## Set problem
Output word for word the lines from the one with "Is the reading" to the final line of the data, both ends included, but skip the pictures.

_ _ _ _

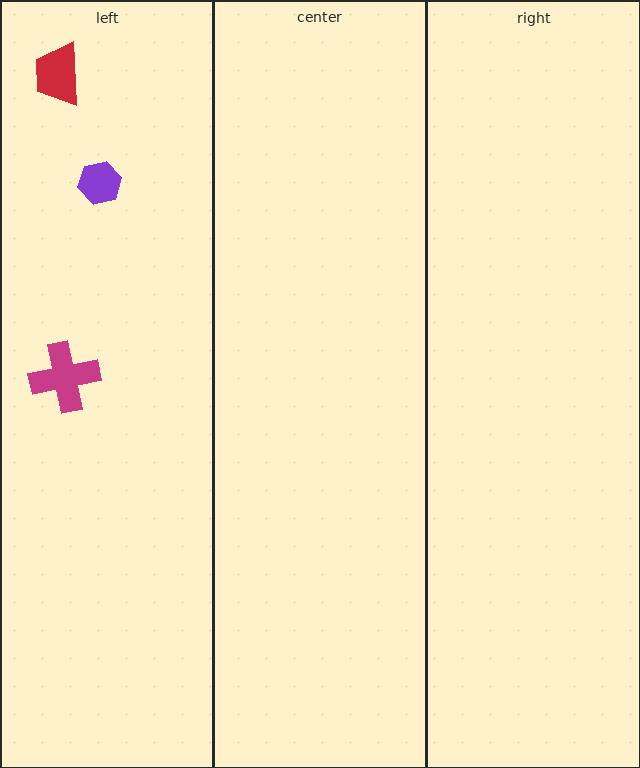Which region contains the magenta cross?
The left region.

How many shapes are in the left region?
3.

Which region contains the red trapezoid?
The left region.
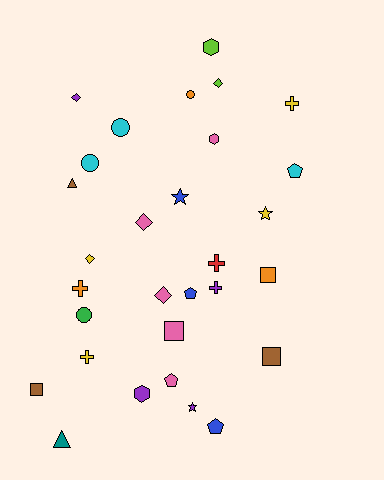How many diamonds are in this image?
There are 5 diamonds.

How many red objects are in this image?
There is 1 red object.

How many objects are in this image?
There are 30 objects.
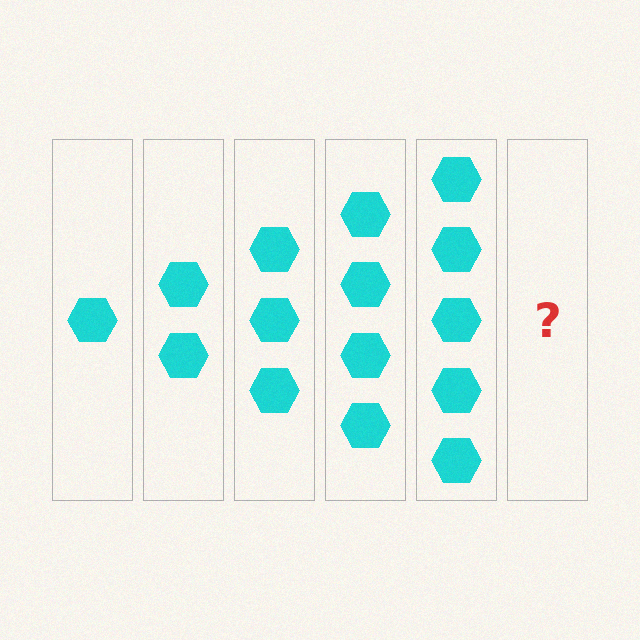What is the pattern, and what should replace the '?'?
The pattern is that each step adds one more hexagon. The '?' should be 6 hexagons.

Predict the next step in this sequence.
The next step is 6 hexagons.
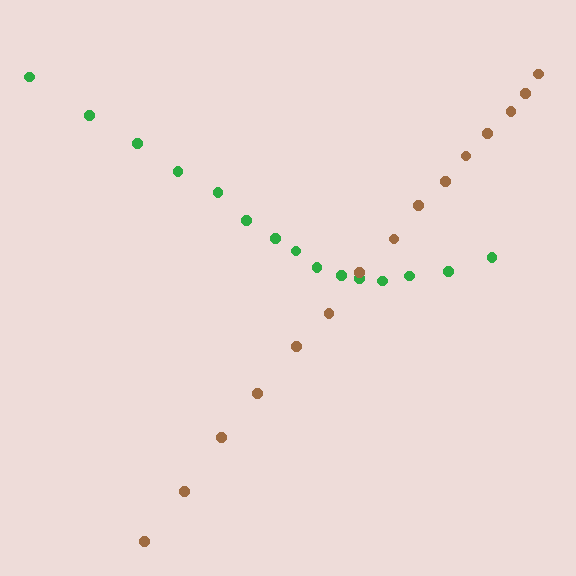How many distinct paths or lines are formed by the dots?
There are 2 distinct paths.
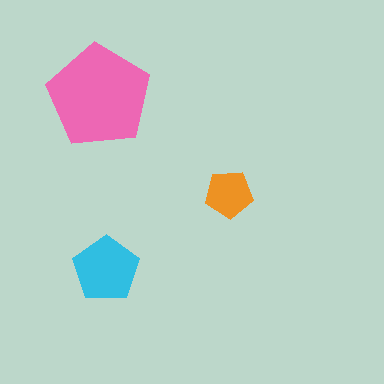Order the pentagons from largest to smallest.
the pink one, the cyan one, the orange one.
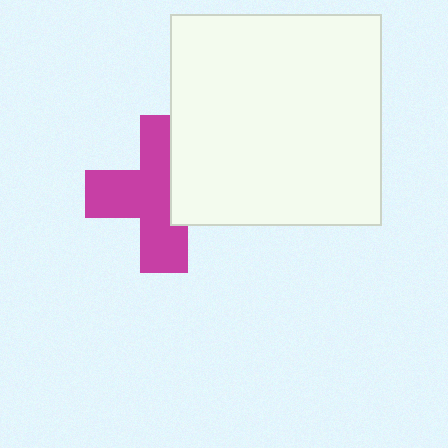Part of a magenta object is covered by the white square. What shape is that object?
It is a cross.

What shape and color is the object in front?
The object in front is a white square.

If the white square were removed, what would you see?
You would see the complete magenta cross.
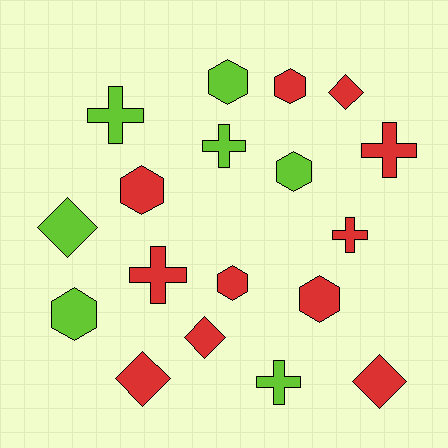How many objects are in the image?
There are 18 objects.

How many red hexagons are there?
There are 4 red hexagons.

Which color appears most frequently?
Red, with 11 objects.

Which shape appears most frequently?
Hexagon, with 7 objects.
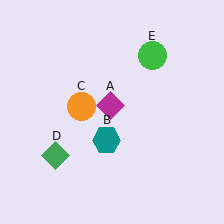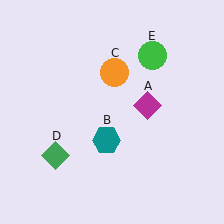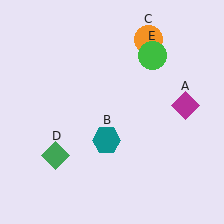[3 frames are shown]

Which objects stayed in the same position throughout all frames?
Teal hexagon (object B) and green diamond (object D) and green circle (object E) remained stationary.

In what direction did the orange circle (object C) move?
The orange circle (object C) moved up and to the right.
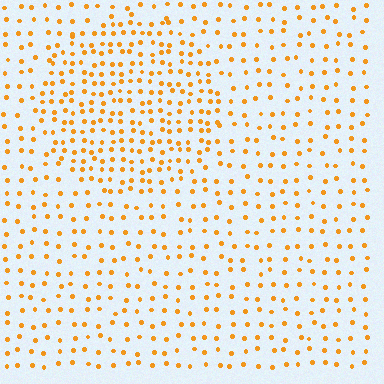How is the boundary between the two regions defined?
The boundary is defined by a change in element density (approximately 1.9x ratio). All elements are the same color, size, and shape.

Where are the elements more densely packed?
The elements are more densely packed inside the circle boundary.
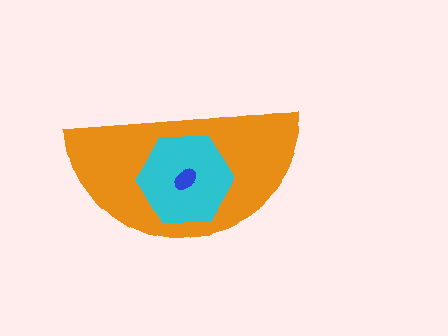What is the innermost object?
The blue ellipse.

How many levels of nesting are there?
3.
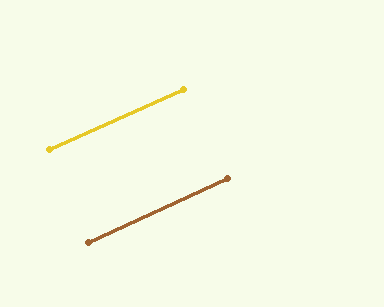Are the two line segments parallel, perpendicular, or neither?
Parallel — their directions differ by only 0.8°.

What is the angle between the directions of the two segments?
Approximately 1 degree.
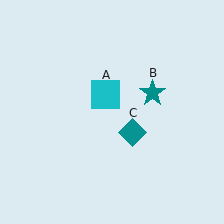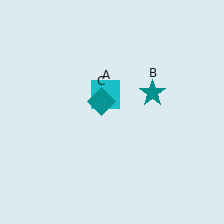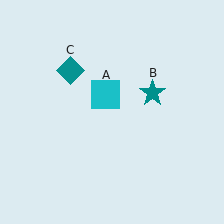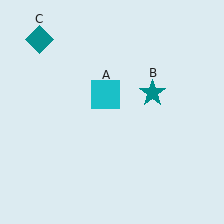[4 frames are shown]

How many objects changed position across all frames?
1 object changed position: teal diamond (object C).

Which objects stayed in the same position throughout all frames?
Cyan square (object A) and teal star (object B) remained stationary.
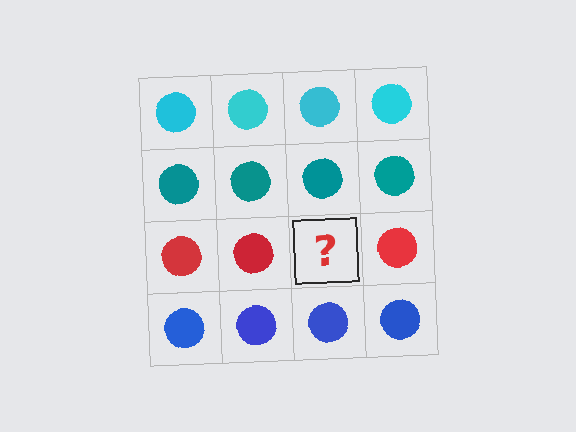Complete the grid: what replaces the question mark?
The question mark should be replaced with a red circle.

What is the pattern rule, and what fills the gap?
The rule is that each row has a consistent color. The gap should be filled with a red circle.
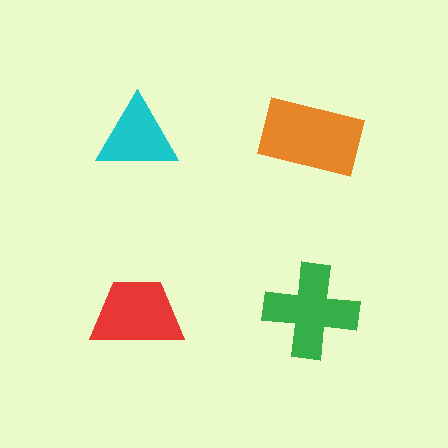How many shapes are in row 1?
2 shapes.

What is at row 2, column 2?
A green cross.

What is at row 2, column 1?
A red trapezoid.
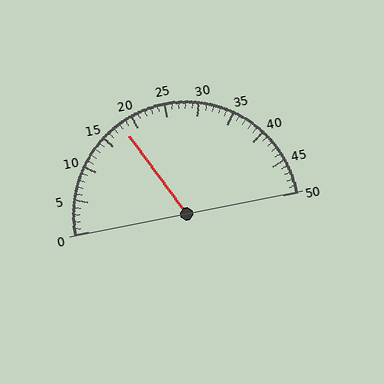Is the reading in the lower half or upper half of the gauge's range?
The reading is in the lower half of the range (0 to 50).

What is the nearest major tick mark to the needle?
The nearest major tick mark is 20.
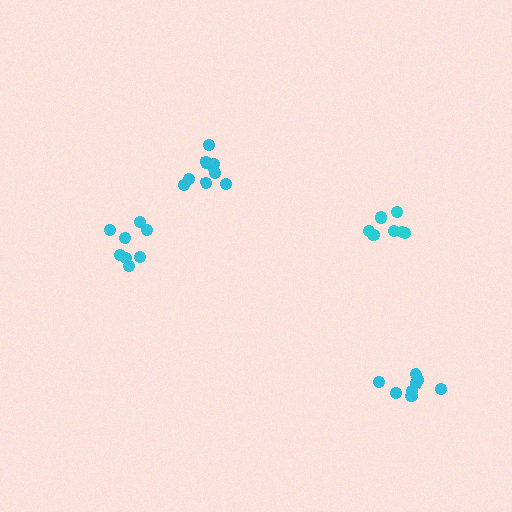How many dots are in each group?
Group 1: 9 dots, Group 2: 8 dots, Group 3: 8 dots, Group 4: 7 dots (32 total).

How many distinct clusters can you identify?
There are 4 distinct clusters.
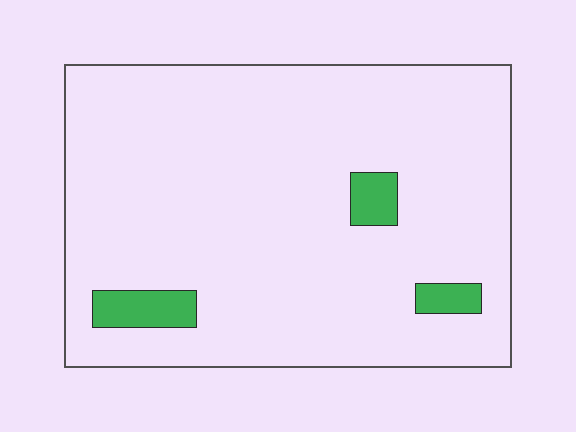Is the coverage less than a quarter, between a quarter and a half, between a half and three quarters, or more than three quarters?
Less than a quarter.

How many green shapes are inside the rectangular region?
3.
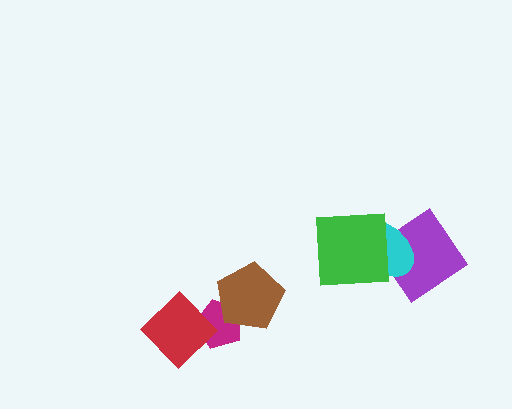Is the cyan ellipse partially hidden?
Yes, it is partially covered by another shape.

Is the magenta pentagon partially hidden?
Yes, it is partially covered by another shape.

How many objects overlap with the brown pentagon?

_ _ _ _

## The output
Is the reading in the lower half or upper half of the gauge's range?
The reading is in the lower half of the range (0 to 50).

What is the nearest major tick mark to the needle?
The nearest major tick mark is 20.
How many dots are in each group?
Group 1: 9 dots, Group 2: 8 dots, Group 3: 8 dots, Group 4: 7 dots (32 total).

How many distinct clusters can you identify?
There are 4 distinct clusters.
Is the coverage less than a quarter, between a quarter and a half, between a half and three quarters, or more than three quarters?
Less than a quarter.

How many green shapes are inside the rectangular region?
3.
Is the cyan ellipse partially hidden?
Yes, it is partially covered by another shape.

Is the magenta pentagon partially hidden?
Yes, it is partially covered by another shape.

How many objects overlap with the brown pentagon?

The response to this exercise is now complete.